### YOUR GOAL
Type out all the records word for word. Any pictures are to be left out.

### PROVIDED MATERIAL
## Start
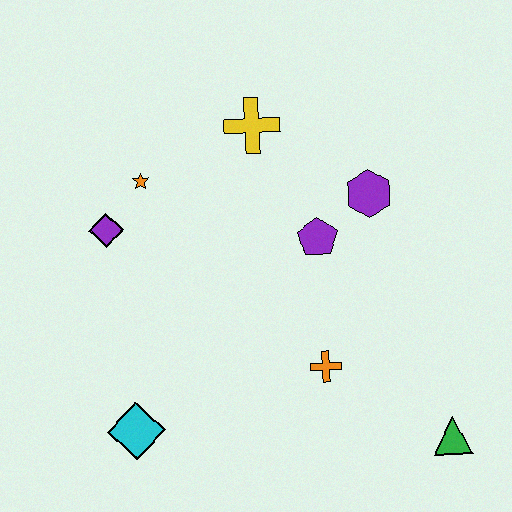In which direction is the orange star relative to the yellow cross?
The orange star is to the left of the yellow cross.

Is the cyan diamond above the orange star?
No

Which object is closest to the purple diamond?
The orange star is closest to the purple diamond.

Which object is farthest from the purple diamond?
The green triangle is farthest from the purple diamond.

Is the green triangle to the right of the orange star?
Yes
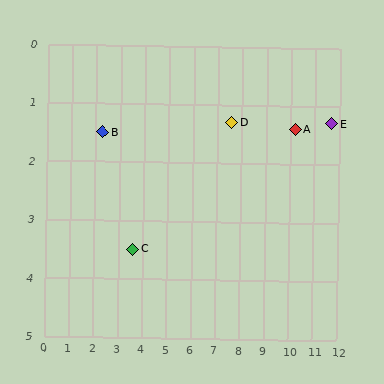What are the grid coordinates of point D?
Point D is at approximately (7.6, 1.3).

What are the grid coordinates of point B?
Point B is at approximately (2.3, 1.5).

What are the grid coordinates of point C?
Point C is at approximately (3.6, 3.5).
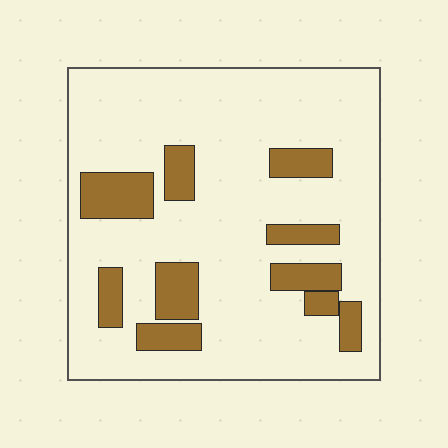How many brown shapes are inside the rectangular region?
10.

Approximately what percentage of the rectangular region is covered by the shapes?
Approximately 20%.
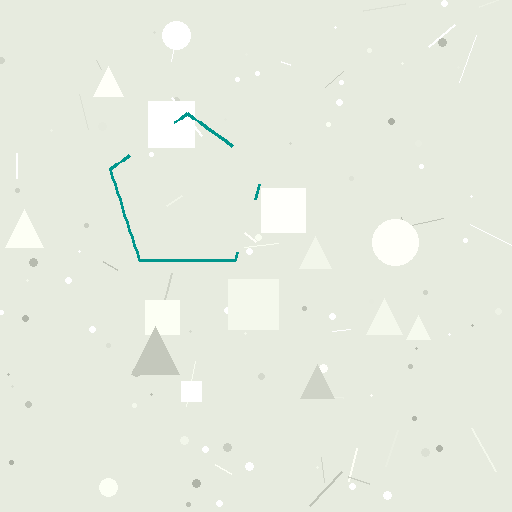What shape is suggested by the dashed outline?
The dashed outline suggests a pentagon.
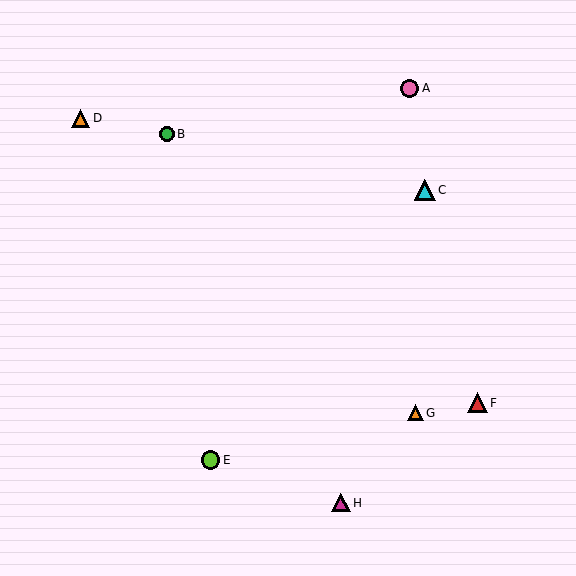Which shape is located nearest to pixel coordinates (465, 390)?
The red triangle (labeled F) at (477, 403) is nearest to that location.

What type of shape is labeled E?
Shape E is a lime circle.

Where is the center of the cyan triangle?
The center of the cyan triangle is at (425, 190).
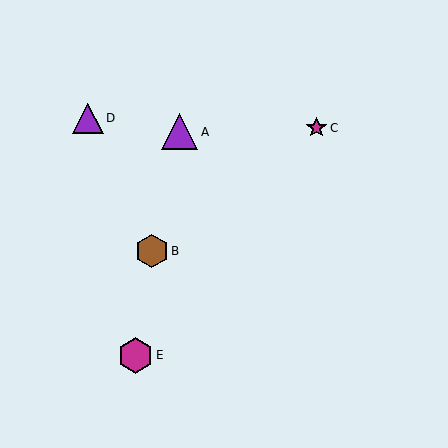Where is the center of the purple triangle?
The center of the purple triangle is at (88, 118).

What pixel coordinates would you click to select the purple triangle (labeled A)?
Click at (179, 132) to select the purple triangle A.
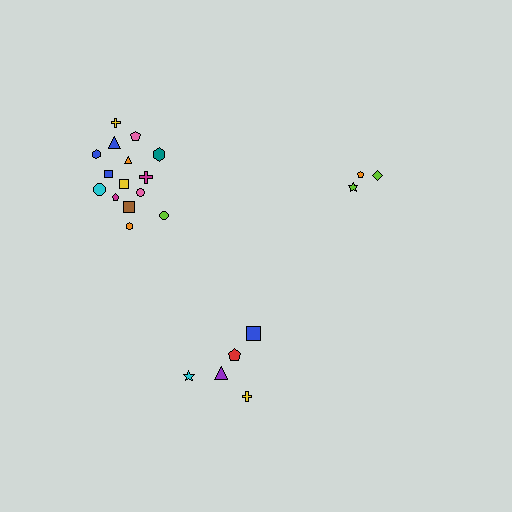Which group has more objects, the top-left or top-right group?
The top-left group.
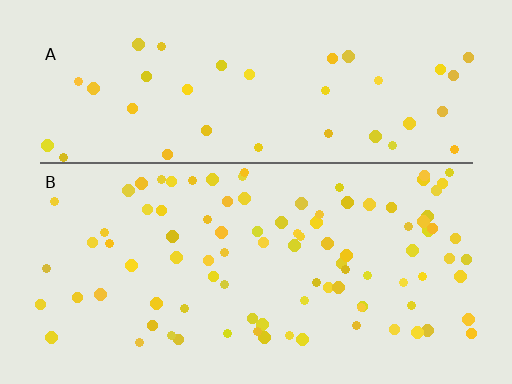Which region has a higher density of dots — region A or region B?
B (the bottom).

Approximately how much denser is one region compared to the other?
Approximately 2.3× — region B over region A.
## End
### RESULT OF THIS EXERCISE
In which direction is the orange star relative to the yellow cross?
The orange star is to the left of the yellow cross.

Is the cyan diamond above the orange star?
No

Which object is closest to the purple diamond?
The orange star is closest to the purple diamond.

Which object is farthest from the purple diamond?
The green triangle is farthest from the purple diamond.

Is the green triangle to the right of the orange star?
Yes
What are the grid coordinates of point D?
Point D is at approximately (7.6, 1.3).

What are the grid coordinates of point B?
Point B is at approximately (2.3, 1.5).

What are the grid coordinates of point C?
Point C is at approximately (3.6, 3.5).
How many brown shapes are inside the rectangular region?
10.

Approximately what percentage of the rectangular region is covered by the shapes?
Approximately 20%.
What shape is suggested by the dashed outline?
The dashed outline suggests a pentagon.
Which shape is located nearest to pixel coordinates (465, 390)?
The red triangle (labeled F) at (477, 403) is nearest to that location.

What type of shape is labeled E?
Shape E is a lime circle.

Where is the center of the cyan triangle?
The center of the cyan triangle is at (425, 190).
Where is the center of the purple triangle?
The center of the purple triangle is at (88, 118).

What pixel coordinates would you click to select the purple triangle (labeled A)?
Click at (179, 132) to select the purple triangle A.
Which group has more objects, the top-left or top-right group?
The top-left group.
Which region has a higher density of dots — region A or region B?
B (the bottom).

Approximately how much denser is one region compared to the other?
Approximately 2.3× — region B over region A.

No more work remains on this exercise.